=== What is being asked ===
Extract every entry word for word. Skip the pictures.

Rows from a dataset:
※

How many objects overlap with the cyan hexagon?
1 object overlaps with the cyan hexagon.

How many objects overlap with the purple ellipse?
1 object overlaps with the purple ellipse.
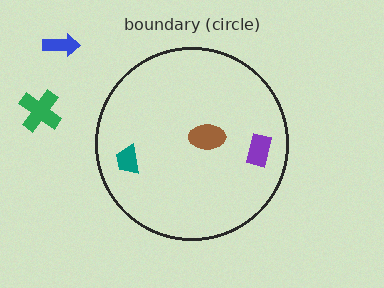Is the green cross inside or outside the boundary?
Outside.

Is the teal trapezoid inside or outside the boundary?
Inside.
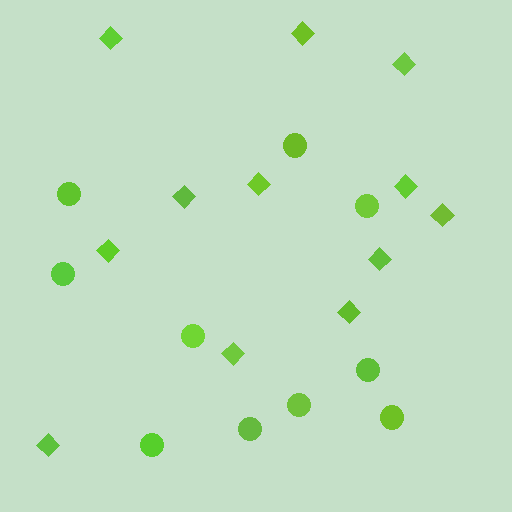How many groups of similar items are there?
There are 2 groups: one group of diamonds (12) and one group of circles (10).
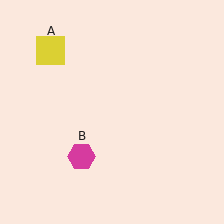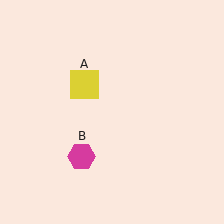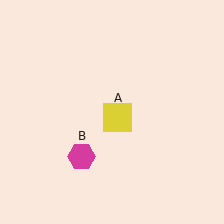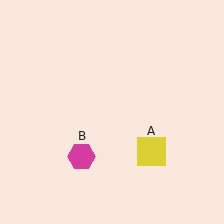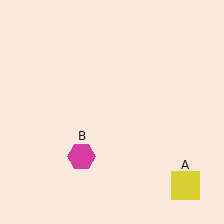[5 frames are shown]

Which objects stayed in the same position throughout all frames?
Magenta hexagon (object B) remained stationary.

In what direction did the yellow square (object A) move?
The yellow square (object A) moved down and to the right.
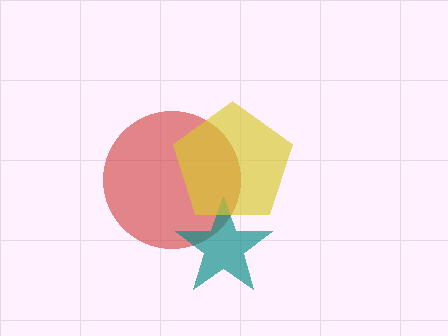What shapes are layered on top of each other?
The layered shapes are: a red circle, a teal star, a yellow pentagon.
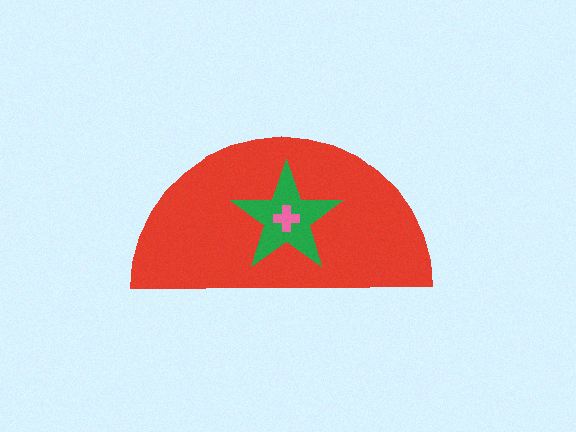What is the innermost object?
The pink cross.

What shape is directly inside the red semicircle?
The green star.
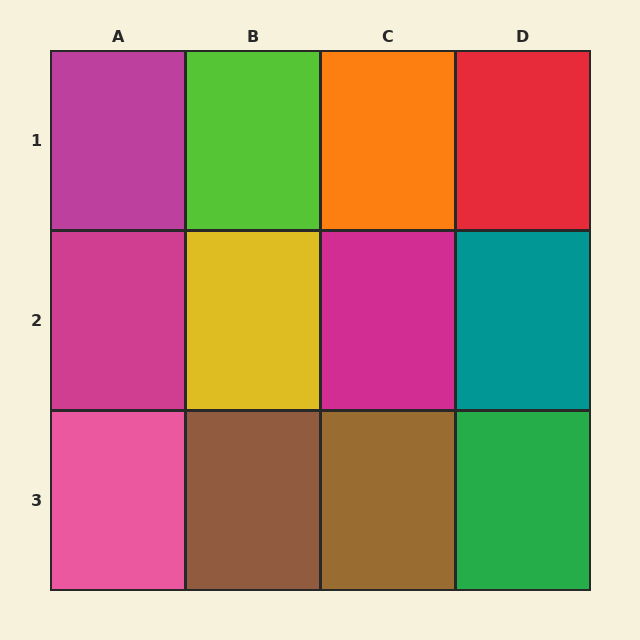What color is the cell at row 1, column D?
Red.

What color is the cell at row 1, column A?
Magenta.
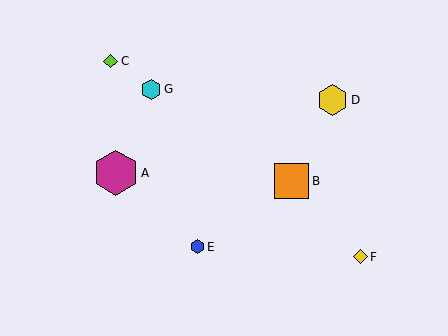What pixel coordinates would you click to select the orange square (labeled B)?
Click at (291, 181) to select the orange square B.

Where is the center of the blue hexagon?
The center of the blue hexagon is at (197, 247).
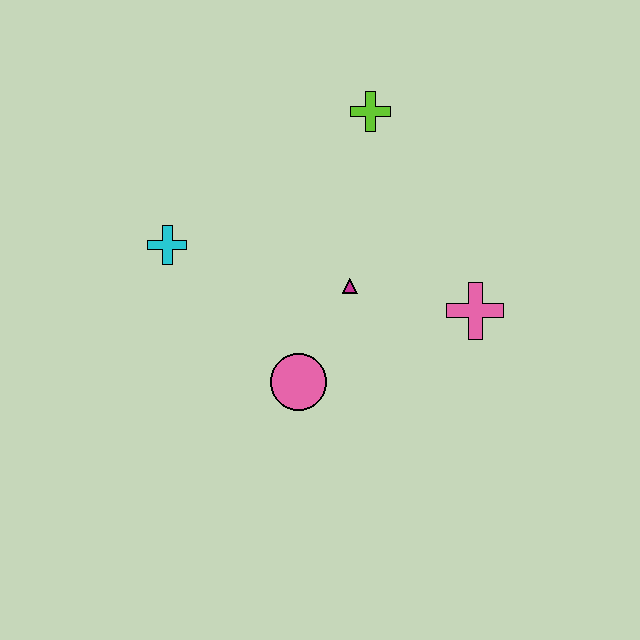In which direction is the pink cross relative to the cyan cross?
The pink cross is to the right of the cyan cross.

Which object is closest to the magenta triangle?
The pink circle is closest to the magenta triangle.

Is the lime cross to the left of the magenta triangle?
No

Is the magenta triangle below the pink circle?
No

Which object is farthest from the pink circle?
The lime cross is farthest from the pink circle.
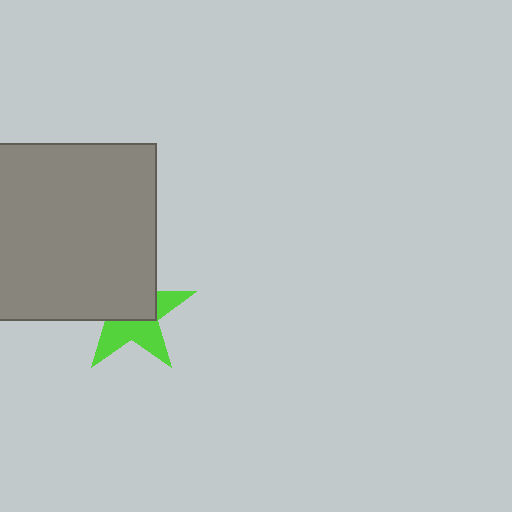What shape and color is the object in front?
The object in front is a gray square.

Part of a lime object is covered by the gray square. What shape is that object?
It is a star.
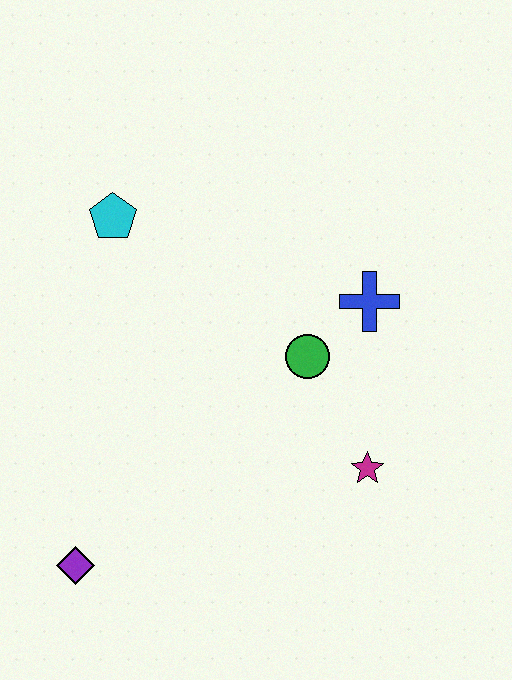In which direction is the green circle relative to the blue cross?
The green circle is to the left of the blue cross.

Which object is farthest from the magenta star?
The cyan pentagon is farthest from the magenta star.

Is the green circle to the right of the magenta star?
No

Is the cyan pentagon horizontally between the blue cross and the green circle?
No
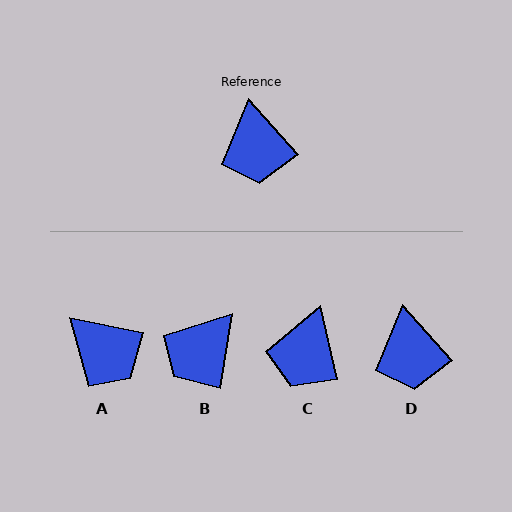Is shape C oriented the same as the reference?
No, it is off by about 29 degrees.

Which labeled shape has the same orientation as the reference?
D.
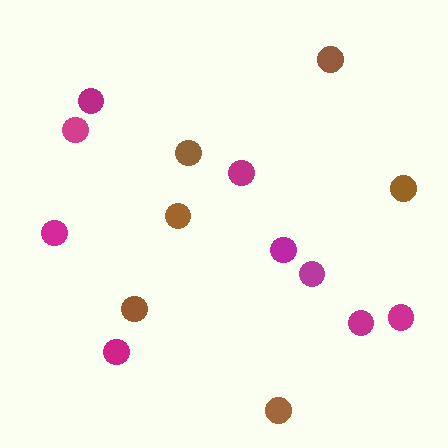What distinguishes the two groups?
There are 2 groups: one group of brown circles (6) and one group of magenta circles (9).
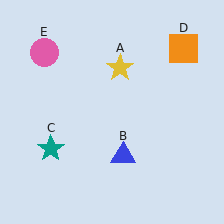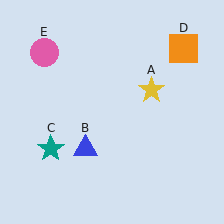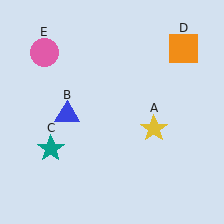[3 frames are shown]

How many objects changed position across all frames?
2 objects changed position: yellow star (object A), blue triangle (object B).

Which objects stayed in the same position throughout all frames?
Teal star (object C) and orange square (object D) and pink circle (object E) remained stationary.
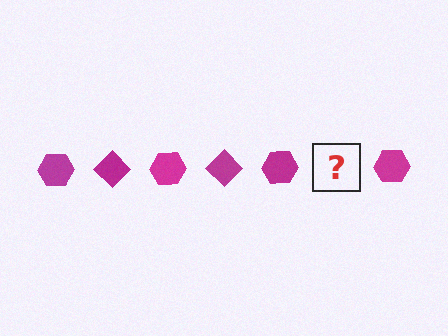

※

=== Task result ===
How many objects overlap with the cyan hexagon?
1 object overlaps with the cyan hexagon.

How many objects overlap with the purple ellipse?
1 object overlaps with the purple ellipse.
Is the green cross inside or outside the boundary?
Outside.

Is the teal trapezoid inside or outside the boundary?
Inside.
How many groups of similar items are there?
There are 2 groups: one group of diamonds (12) and one group of circles (10).
[5 frames are shown]

Which objects stayed in the same position throughout all frames?
Magenta hexagon (object B) remained stationary.

In what direction did the yellow square (object A) move?
The yellow square (object A) moved down and to the right.
What shapes are layered on top of each other?
The layered shapes are: a red circle, a teal star, a yellow pentagon.
What is the innermost object?
The pink cross.

What shape is directly inside the red semicircle?
The green star.
What color is the cell at row 1, column D?
Red.

What color is the cell at row 1, column A?
Magenta.
What pixel coordinates would you click to select the orange square (labeled B)?
Click at (291, 181) to select the orange square B.

Where is the center of the blue hexagon?
The center of the blue hexagon is at (197, 247).
In which direction is the pink cross relative to the cyan cross?
The pink cross is to the right of the cyan cross.

Which object is closest to the magenta triangle?
The pink circle is closest to the magenta triangle.

Is the lime cross to the left of the magenta triangle?
No

Is the magenta triangle below the pink circle?
No

Which object is farthest from the pink circle?
The lime cross is farthest from the pink circle.
What shape and color is the object in front?
The object in front is a gray square.

Part of a lime object is covered by the gray square. What shape is that object?
It is a star.
In which direction is the green circle relative to the blue cross?
The green circle is to the left of the blue cross.

Which object is farthest from the magenta star?
The cyan pentagon is farthest from the magenta star.

Is the green circle to the right of the magenta star?
No

Is the cyan pentagon horizontally between the blue cross and the green circle?
No
Is shape C oriented the same as the reference?
No, it is off by about 29 degrees.

Which labeled shape has the same orientation as the reference?
D.
What distinguishes the two groups?
There are 2 groups: one group of brown circles (6) and one group of magenta circles (9).
[3 frames are shown]

How many objects changed position across all frames?
2 objects changed position: yellow star (object A), blue triangle (object B).

Which objects stayed in the same position throughout all frames?
Teal star (object C) and orange square (object D) and pink circle (object E) remained stationary.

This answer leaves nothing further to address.